**Description of the task**.
Quote the data below in full, minus the images.

Rows from a dataset
• • • • • • •
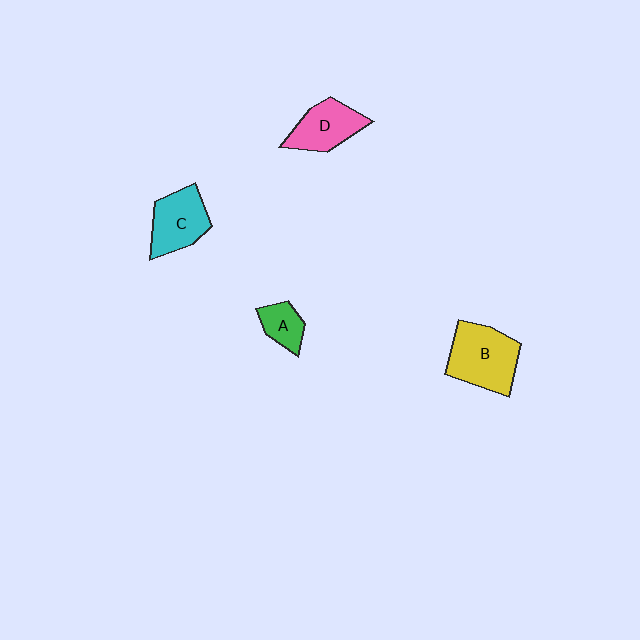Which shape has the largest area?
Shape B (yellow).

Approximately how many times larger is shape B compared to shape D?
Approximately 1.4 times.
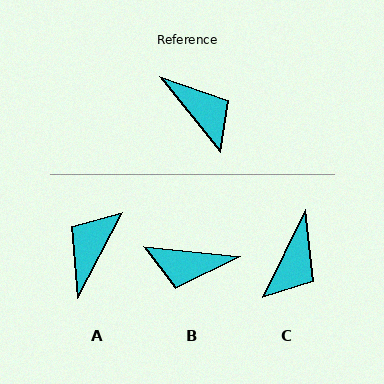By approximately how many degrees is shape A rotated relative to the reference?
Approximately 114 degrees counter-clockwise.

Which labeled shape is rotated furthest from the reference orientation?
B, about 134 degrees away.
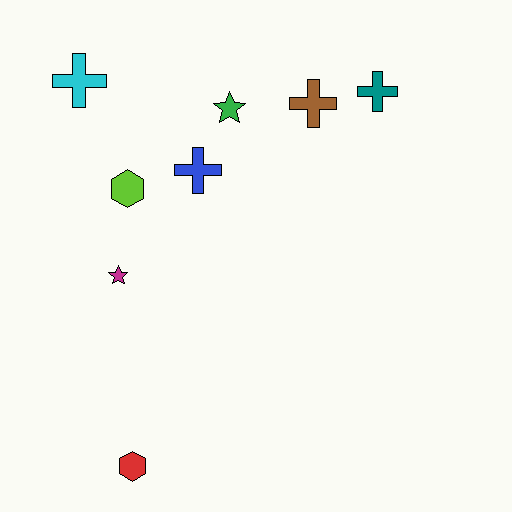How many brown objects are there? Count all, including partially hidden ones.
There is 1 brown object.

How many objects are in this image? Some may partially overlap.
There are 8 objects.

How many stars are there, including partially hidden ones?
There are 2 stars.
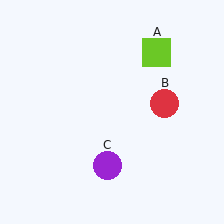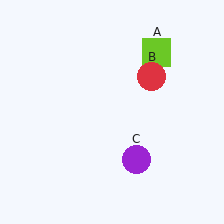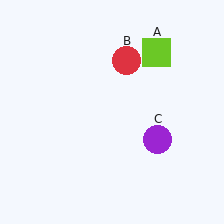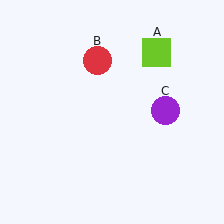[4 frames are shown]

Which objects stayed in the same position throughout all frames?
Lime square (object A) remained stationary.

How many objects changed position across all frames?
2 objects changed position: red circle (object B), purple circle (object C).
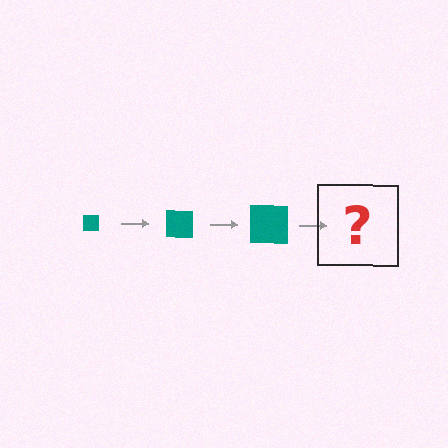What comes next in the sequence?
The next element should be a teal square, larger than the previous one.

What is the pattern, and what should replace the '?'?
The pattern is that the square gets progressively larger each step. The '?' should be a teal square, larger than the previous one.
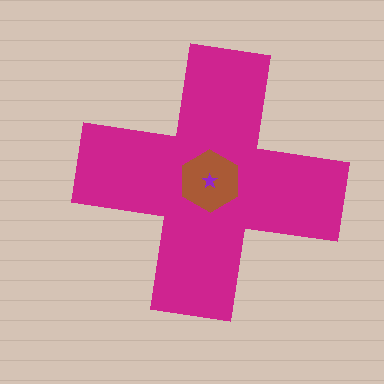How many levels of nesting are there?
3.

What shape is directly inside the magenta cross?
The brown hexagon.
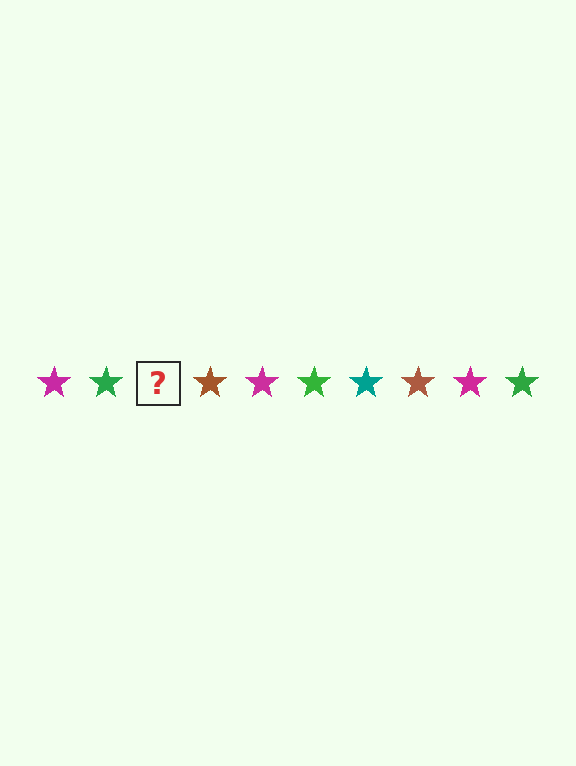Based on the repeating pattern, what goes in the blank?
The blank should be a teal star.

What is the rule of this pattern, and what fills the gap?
• • • • • • •
**Solution below**.
Which shape has the largest area?
Shape B (yellow).

Approximately how many times larger is shape B compared to shape D?
Approximately 1.4 times.
By approximately how many degrees is shape A rotated relative to the reference?
Approximately 114 degrees counter-clockwise.

Which labeled shape is rotated furthest from the reference orientation?
B, about 134 degrees away.
How many brown objects are there? Count all, including partially hidden ones.
There is 1 brown object.

How many objects are in this image? Some may partially overlap.
There are 8 objects.

How many stars are there, including partially hidden ones?
There are 2 stars.
[4 frames are shown]

Which objects stayed in the same position throughout all frames?
Lime square (object A) remained stationary.

How many objects changed position across all frames?
2 objects changed position: red circle (object B), purple circle (object C).
What comes next in the sequence?
The next element should be a teal square, larger than the previous one.

What is the pattern, and what should replace the '?'?
The pattern is that the square gets progressively larger each step. The '?' should be a teal square, larger than the previous one.
How many levels of nesting are there?
3.

What shape is directly inside the magenta cross?
The brown hexagon.
Based on the repeating pattern, what goes in the blank?
The blank should be a teal star.

What is the rule of this pattern, and what fills the gap?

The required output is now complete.